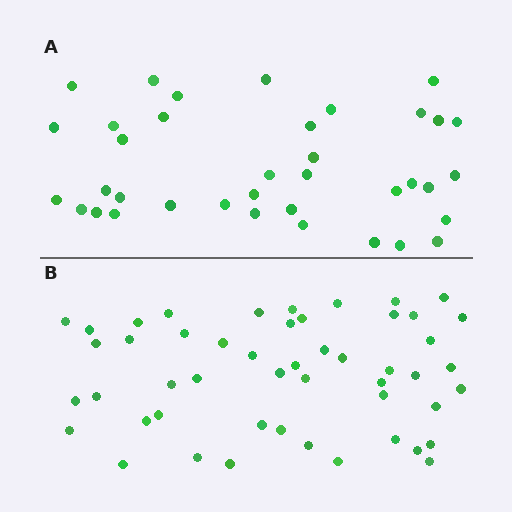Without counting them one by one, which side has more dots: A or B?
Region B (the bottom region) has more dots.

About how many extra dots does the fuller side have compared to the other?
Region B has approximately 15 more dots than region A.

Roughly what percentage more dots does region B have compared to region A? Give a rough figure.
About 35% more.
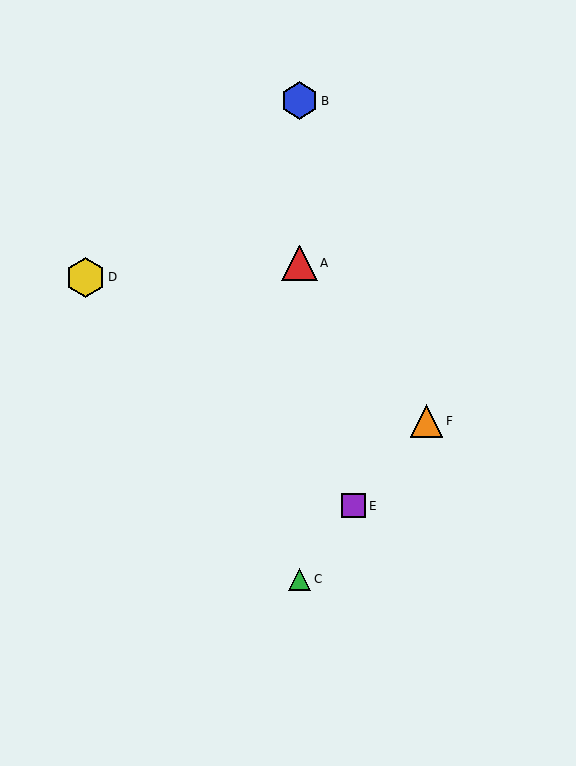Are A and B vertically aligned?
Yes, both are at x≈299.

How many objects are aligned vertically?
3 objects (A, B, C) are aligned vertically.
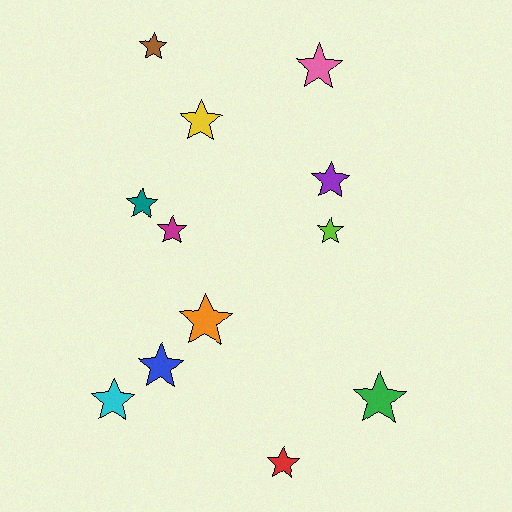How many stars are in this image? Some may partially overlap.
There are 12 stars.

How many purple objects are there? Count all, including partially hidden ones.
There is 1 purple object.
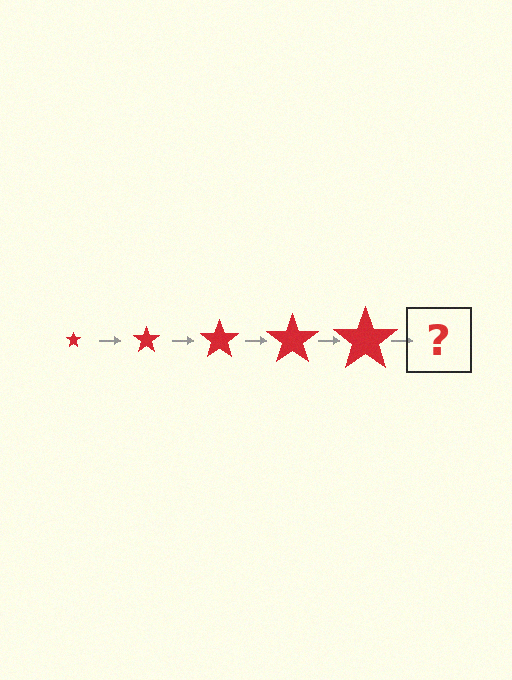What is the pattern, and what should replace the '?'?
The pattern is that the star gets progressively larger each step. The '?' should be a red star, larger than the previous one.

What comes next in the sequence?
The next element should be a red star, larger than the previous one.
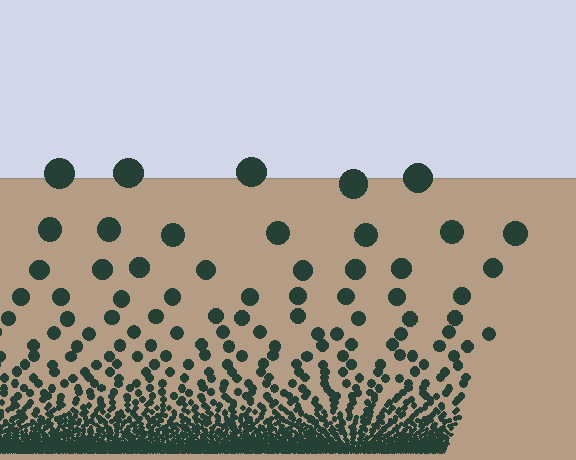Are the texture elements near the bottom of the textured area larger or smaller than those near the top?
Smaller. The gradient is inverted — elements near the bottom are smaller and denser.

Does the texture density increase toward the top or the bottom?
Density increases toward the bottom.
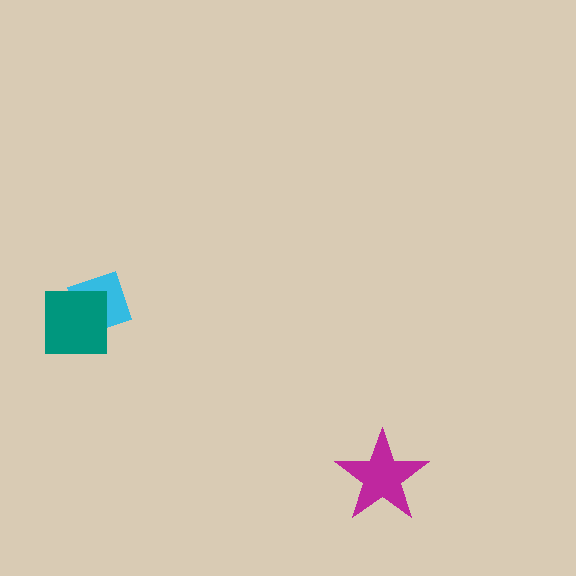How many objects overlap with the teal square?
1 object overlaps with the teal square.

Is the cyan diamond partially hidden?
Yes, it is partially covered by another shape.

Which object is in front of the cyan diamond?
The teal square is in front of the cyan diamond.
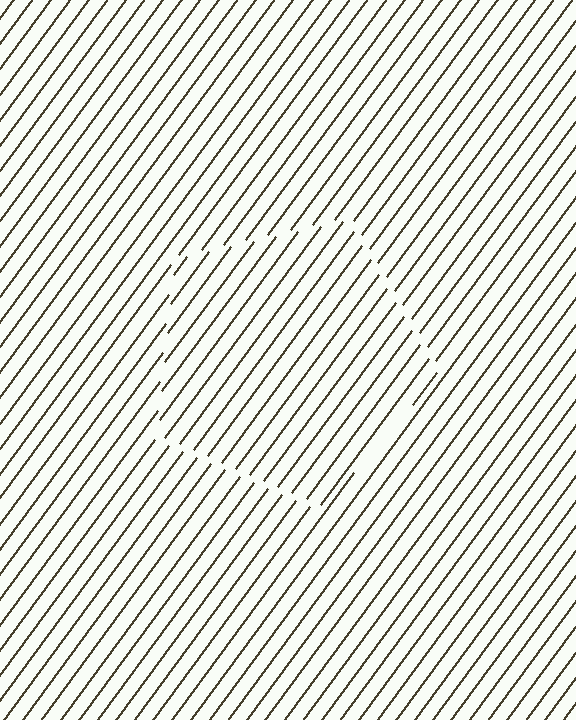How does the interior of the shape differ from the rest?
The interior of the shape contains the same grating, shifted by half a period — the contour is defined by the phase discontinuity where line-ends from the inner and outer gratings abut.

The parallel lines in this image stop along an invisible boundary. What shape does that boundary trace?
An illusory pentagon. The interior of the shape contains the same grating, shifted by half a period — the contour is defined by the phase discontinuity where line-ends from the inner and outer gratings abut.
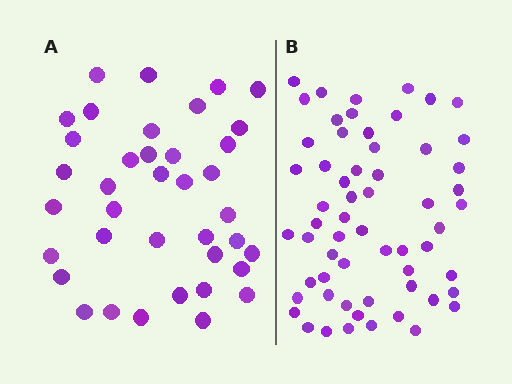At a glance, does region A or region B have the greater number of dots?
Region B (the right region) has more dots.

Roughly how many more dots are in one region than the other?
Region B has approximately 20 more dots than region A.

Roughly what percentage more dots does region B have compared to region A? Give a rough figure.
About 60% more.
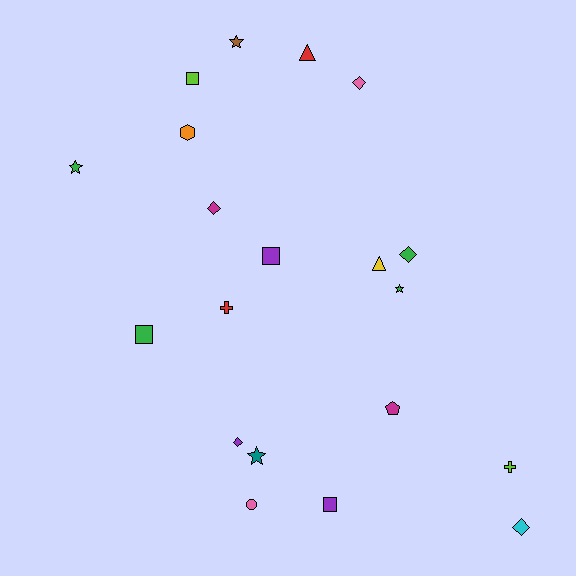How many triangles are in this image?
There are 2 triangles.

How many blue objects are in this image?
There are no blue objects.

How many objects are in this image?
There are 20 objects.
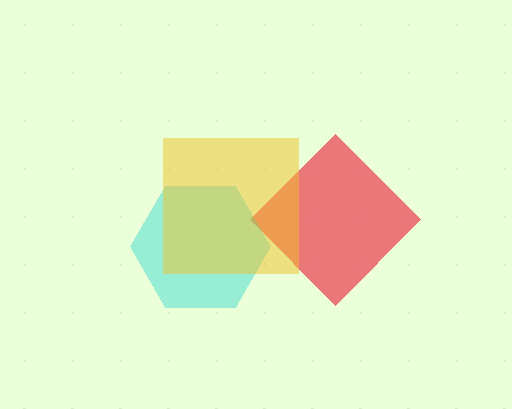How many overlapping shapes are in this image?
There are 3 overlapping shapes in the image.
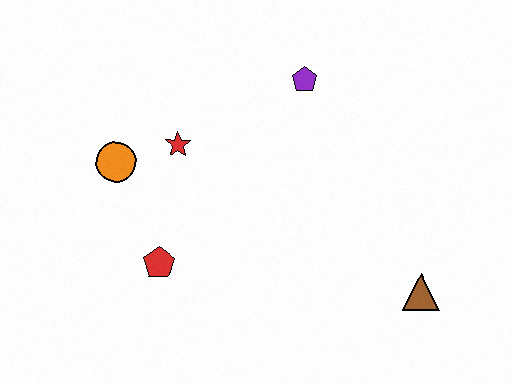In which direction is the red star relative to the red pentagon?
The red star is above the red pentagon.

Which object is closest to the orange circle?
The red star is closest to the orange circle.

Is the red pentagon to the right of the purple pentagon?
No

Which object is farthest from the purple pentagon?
********************
EXERCISE BRIEF: In the records above, find the line containing "How many overlapping". Reproduce it and every line after it through the last line, omitting pictures.

ANSWER TO THIS TASK:
How many overlapping shapes are in this image?
There are 3 overlapping shapes in the image.
In which direction is the red star relative to the red pentagon?
The red star is above the red pentagon.

Which object is closest to the orange circle?
The red star is closest to the orange circle.

Is the red pentagon to the right of the purple pentagon?
No

Which object is farthest from the purple pentagon?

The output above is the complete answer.